╭─ Raw data

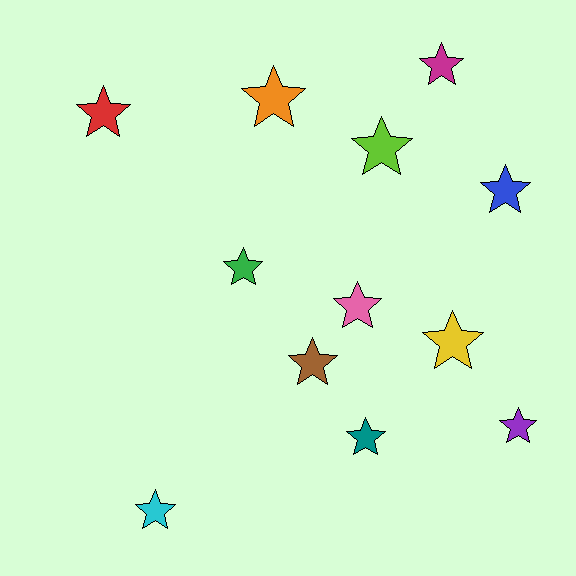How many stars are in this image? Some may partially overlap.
There are 12 stars.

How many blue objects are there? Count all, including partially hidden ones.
There is 1 blue object.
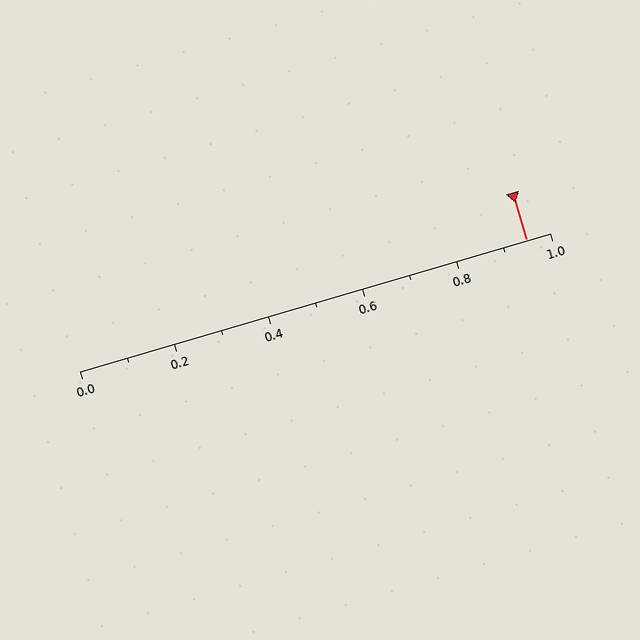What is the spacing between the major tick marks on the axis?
The major ticks are spaced 0.2 apart.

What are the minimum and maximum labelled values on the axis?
The axis runs from 0.0 to 1.0.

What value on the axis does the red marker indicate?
The marker indicates approximately 0.95.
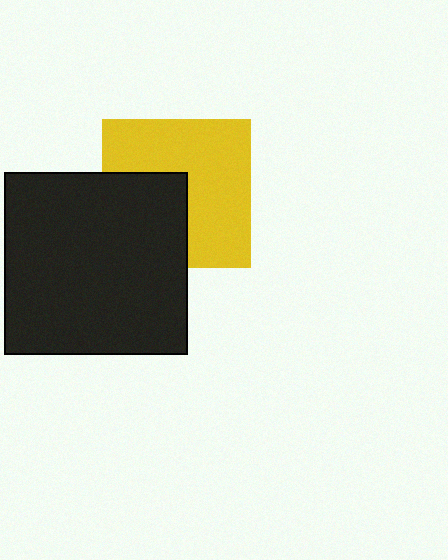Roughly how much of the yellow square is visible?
About half of it is visible (roughly 63%).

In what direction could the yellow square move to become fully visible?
The yellow square could move toward the upper-right. That would shift it out from behind the black square entirely.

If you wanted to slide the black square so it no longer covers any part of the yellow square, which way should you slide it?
Slide it toward the lower-left — that is the most direct way to separate the two shapes.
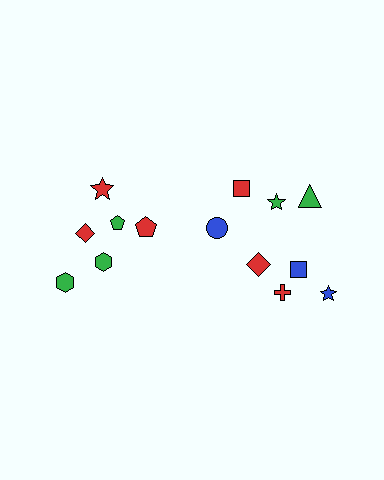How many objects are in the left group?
There are 6 objects.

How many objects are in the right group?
There are 8 objects.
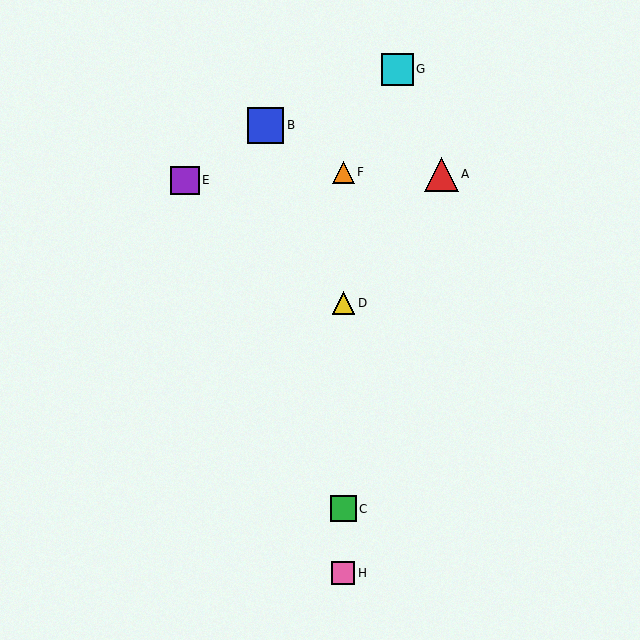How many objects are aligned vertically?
4 objects (C, D, F, H) are aligned vertically.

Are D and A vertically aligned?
No, D is at x≈343 and A is at x≈441.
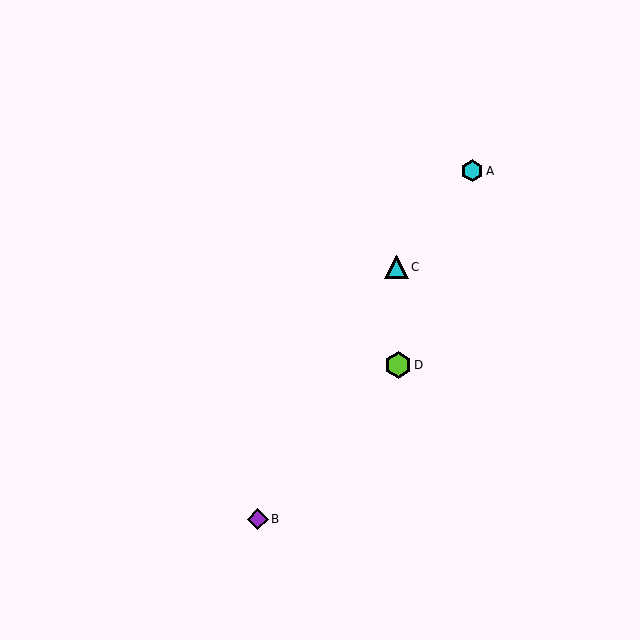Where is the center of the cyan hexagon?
The center of the cyan hexagon is at (472, 171).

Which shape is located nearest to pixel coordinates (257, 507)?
The purple diamond (labeled B) at (258, 519) is nearest to that location.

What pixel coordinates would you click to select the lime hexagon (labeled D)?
Click at (398, 365) to select the lime hexagon D.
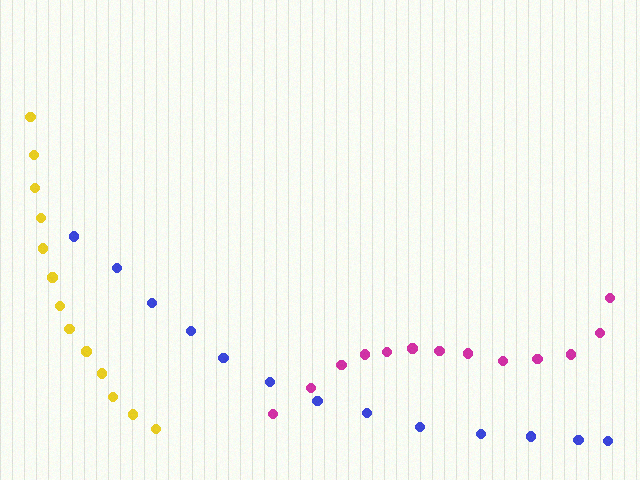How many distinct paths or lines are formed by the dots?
There are 3 distinct paths.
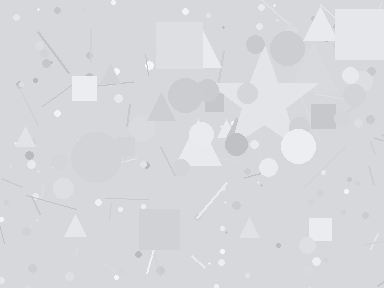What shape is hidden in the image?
A star is hidden in the image.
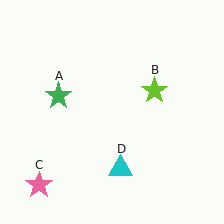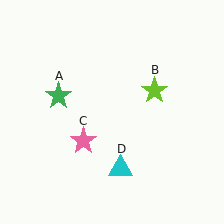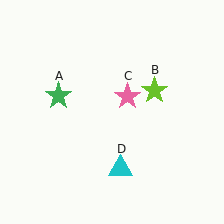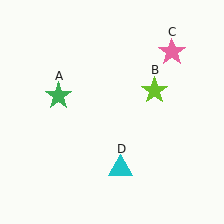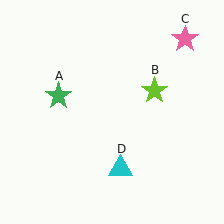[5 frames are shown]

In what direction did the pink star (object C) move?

╰─

» **Written problem**
Repeat the listing in full and exactly. Do not include any images.

» **Exercise answer**
How many stars are in this image? Some may partially overlap.
There are 12 stars.

How many blue objects are there? Count all, including partially hidden ones.
There is 1 blue object.
What is the spacing between the major tick marks on the axis?
The major ticks are spaced 0.2 apart.

What are the minimum and maximum labelled values on the axis?
The axis runs from 0.0 to 1.0.

What value on the axis does the red marker indicate?
The marker indicates approximately 0.95.
Roughly how much of the yellow square is visible?
About half of it is visible (roughly 63%).

In what direction could the yellow square move to become fully visible?
The yellow square could move toward the upper-right. That would shift it out from behind the black square entirely.

If you wanted to slide the black square so it no longer covers any part of the yellow square, which way should you slide it?
Slide it toward the lower-left — that is the most direct way to separate the two shapes.
How many objects are in the left group?
There are 6 objects.

How many objects are in the right group?
There are 8 objects.
How many objects are aligned vertically?
4 objects (C, D, F, H) are aligned vertically.

Are D and A vertically aligned?
No, D is at x≈343 and A is at x≈441.
Where is the center of the cyan hexagon?
The center of the cyan hexagon is at (472, 171).

Which shape is located nearest to pixel coordinates (257, 507)?
The purple diamond (labeled B) at (258, 519) is nearest to that location.

What pixel coordinates would you click to select the lime hexagon (labeled D)?
Click at (398, 365) to select the lime hexagon D.
How many distinct paths or lines are formed by the dots?
There are 3 distinct paths.
What shape is hidden in the image?
A star is hidden in the image.
[5 frames are shown]

In what direction did the pink star (object C) move?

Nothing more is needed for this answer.